What is asked — Restate the entries below verbatim.

Records shown —
========================

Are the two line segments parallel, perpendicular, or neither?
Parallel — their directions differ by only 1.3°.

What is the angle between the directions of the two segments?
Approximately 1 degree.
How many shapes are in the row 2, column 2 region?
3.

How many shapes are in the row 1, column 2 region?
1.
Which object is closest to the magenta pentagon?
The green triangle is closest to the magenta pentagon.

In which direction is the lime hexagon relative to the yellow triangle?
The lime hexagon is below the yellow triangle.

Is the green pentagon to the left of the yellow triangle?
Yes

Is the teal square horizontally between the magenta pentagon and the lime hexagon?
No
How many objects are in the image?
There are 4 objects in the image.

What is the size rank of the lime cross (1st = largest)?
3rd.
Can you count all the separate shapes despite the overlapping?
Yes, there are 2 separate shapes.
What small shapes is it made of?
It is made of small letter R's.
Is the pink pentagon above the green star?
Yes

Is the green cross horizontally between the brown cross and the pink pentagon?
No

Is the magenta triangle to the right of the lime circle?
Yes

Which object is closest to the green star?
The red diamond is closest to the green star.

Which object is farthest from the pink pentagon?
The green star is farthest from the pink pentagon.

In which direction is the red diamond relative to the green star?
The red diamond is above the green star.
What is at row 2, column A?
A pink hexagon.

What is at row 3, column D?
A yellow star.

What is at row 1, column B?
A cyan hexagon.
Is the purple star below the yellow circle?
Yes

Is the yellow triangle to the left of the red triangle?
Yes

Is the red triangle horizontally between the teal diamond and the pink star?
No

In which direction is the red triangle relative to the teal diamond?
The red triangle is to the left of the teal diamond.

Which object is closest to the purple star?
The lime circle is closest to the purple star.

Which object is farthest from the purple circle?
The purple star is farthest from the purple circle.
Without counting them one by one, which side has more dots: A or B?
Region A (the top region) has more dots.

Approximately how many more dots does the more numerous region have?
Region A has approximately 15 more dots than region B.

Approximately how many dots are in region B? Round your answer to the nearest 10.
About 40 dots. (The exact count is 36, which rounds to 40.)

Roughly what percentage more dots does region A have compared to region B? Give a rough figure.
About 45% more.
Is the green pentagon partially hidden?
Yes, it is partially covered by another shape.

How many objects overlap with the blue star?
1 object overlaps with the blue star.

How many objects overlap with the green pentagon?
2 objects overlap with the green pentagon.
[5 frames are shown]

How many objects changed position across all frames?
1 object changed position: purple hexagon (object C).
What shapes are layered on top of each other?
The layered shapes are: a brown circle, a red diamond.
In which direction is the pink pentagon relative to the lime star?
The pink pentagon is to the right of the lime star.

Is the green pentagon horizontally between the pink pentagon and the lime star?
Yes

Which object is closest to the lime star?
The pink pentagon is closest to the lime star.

========================

Response to the exercise —
Are the two line segments parallel, perpendicular, or neither?
Parallel — their directions differ by only 1.3°.

What is the angle between the directions of the two segments?
Approximately 1 degree.
How many shapes are in the row 2, column 2 region?
3.

How many shapes are in the row 1, column 2 region?
1.
Which object is closest to the magenta pentagon?
The green triangle is closest to the magenta pentagon.

In which direction is the lime hexagon relative to the yellow triangle?
The lime hexagon is below the yellow triangle.

Is the green pentagon to the left of the yellow triangle?
Yes

Is the teal square horizontally between the magenta pentagon and the lime hexagon?
No
How many objects are in the image?
There are 4 objects in the image.

What is the size rank of the lime cross (1st = largest)?
3rd.
Can you count all the separate shapes despite the overlapping?
Yes, there are 2 separate shapes.
What small shapes is it made of?
It is made of small letter R's.
Is the pink pentagon above the green star?
Yes

Is the green cross horizontally between the brown cross and the pink pentagon?
No

Is the magenta triangle to the right of the lime circle?
Yes

Which object is closest to the green star?
The red diamond is closest to the green star.

Which object is farthest from the pink pentagon?
The green star is farthest from the pink pentagon.

In which direction is the red diamond relative to the green star?
The red diamond is above the green star.
What is at row 2, column A?
A pink hexagon.

What is at row 3, column D?
A yellow star.

What is at row 1, column B?
A cyan hexagon.
Is the purple star below the yellow circle?
Yes

Is the yellow triangle to the left of the red triangle?
Yes

Is the red triangle horizontally between the teal diamond and the pink star?
No

In which direction is the red triangle relative to the teal diamond?
The red triangle is to the left of the teal diamond.

Which object is closest to the purple star?
The lime circle is closest to the purple star.

Which object is farthest from the purple circle?
The purple star is farthest from the purple circle.
Without counting them one by one, which side has more dots: A or B?
Region A (the top region) has more dots.

Approximately how many more dots does the more numerous region have?
Region A has approximately 15 more dots than region B.

Approximately how many dots are in region B? Round your answer to the nearest 10.
About 40 dots. (The exact count is 36, which rounds to 40.)

Roughly what percentage more dots does region A have compared to region B? Give a rough figure.
About 45% more.
Is the green pentagon partially hidden?
Yes, it is partially covered by another shape.

How many objects overlap with the blue star?
1 object overlaps with the blue star.

How many objects overlap with the green pentagon?
2 objects overlap with the green pentagon.
[5 frames are shown]

How many objects changed position across all frames?
1 object changed position: purple hexagon (object C).
What shapes are layered on top of each other?
The layered shapes are: a brown circle, a red diamond.
In which direction is the pink pentagon relative to the lime star?
The pink pentagon is to the right of the lime star.

Is the green pentagon horizontally between the pink pentagon and the lime star?
Yes

Which object is closest to the lime star?
The pink pentagon is closest to the lime star.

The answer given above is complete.